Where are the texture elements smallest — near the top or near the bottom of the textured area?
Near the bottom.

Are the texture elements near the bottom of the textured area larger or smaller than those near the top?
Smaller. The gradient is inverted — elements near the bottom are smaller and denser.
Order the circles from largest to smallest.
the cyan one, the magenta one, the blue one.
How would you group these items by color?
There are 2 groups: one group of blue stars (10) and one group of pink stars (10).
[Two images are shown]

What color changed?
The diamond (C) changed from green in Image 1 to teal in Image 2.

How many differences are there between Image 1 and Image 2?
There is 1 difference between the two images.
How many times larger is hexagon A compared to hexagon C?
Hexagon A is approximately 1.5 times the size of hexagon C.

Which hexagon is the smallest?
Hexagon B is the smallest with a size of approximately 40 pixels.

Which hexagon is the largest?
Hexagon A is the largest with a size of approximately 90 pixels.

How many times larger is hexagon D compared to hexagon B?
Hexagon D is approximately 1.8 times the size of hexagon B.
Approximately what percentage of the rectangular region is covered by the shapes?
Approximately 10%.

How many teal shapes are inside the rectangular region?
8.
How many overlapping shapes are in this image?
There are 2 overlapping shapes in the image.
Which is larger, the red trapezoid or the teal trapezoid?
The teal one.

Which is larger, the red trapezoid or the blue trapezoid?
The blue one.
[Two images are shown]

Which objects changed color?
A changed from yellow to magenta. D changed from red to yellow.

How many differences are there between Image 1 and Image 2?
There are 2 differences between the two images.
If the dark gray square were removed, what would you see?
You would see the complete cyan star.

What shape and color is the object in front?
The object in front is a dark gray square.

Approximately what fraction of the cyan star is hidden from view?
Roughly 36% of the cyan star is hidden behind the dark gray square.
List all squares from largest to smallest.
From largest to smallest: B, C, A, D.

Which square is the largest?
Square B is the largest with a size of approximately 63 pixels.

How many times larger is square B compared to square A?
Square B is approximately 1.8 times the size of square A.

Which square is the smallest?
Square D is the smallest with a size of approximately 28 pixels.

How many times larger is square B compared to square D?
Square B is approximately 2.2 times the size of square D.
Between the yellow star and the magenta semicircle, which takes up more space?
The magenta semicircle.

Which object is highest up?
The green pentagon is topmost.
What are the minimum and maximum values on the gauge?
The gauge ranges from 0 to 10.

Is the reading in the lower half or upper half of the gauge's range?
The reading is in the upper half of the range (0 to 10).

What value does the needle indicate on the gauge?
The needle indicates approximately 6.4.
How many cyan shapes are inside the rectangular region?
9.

+ + + + + + +

# [INSTRUCTIONS TO FOLLOW]
Write every entry out again exactly.

# [TASK RESPONSE]
Where are the texture elements smallest — near the top or near the bottom of the textured area?
Near the bottom.

Are the texture elements near the bottom of the textured area larger or smaller than those near the top?
Smaller. The gradient is inverted — elements near the bottom are smaller and denser.
Order the circles from largest to smallest.
the cyan one, the magenta one, the blue one.
How would you group these items by color?
There are 2 groups: one group of blue stars (10) and one group of pink stars (10).
[Two images are shown]

What color changed?
The diamond (C) changed from green in Image 1 to teal in Image 2.

How many differences are there between Image 1 and Image 2?
There is 1 difference between the two images.
How many times larger is hexagon A compared to hexagon C?
Hexagon A is approximately 1.5 times the size of hexagon C.

Which hexagon is the smallest?
Hexagon B is the smallest with a size of approximately 40 pixels.

Which hexagon is the largest?
Hexagon A is the largest with a size of approximately 90 pixels.

How many times larger is hexagon D compared to hexagon B?
Hexagon D is approximately 1.8 times the size of hexagon B.
Approximately what percentage of the rectangular region is covered by the shapes?
Approximately 10%.

How many teal shapes are inside the rectangular region?
8.
How many overlapping shapes are in this image?
There are 2 overlapping shapes in the image.
Which is larger, the red trapezoid or the teal trapezoid?
The teal one.

Which is larger, the red trapezoid or the blue trapezoid?
The blue one.
[Two images are shown]

Which objects changed color?
A changed from yellow to magenta. D changed from red to yellow.

How many differences are there between Image 1 and Image 2?
There are 2 differences between the two images.
If the dark gray square were removed, what would you see?
You would see the complete cyan star.

What shape and color is the object in front?
The object in front is a dark gray square.

Approximately what fraction of the cyan star is hidden from view?
Roughly 36% of the cyan star is hidden behind the dark gray square.
List all squares from largest to smallest.
From largest to smallest: B, C, A, D.

Which square is the largest?
Square B is the largest with a size of approximately 63 pixels.

How many times larger is square B compared to square A?
Square B is approximately 1.8 times the size of square A.

Which square is the smallest?
Square D is the smallest with a size of approximately 28 pixels.

How many times larger is square B compared to square D?
Square B is approximately 2.2 times the size of square D.
Between the yellow star and the magenta semicircle, which takes up more space?
The magenta semicircle.

Which object is highest up?
The green pentagon is topmost.
What are the minimum and maximum values on the gauge?
The gauge ranges from 0 to 10.

Is the reading in the lower half or upper half of the gauge's range?
The reading is in the upper half of the range (0 to 10).

What value does the needle indicate on the gauge?
The needle indicates approximately 6.4.
How many cyan shapes are inside the rectangular region?
9.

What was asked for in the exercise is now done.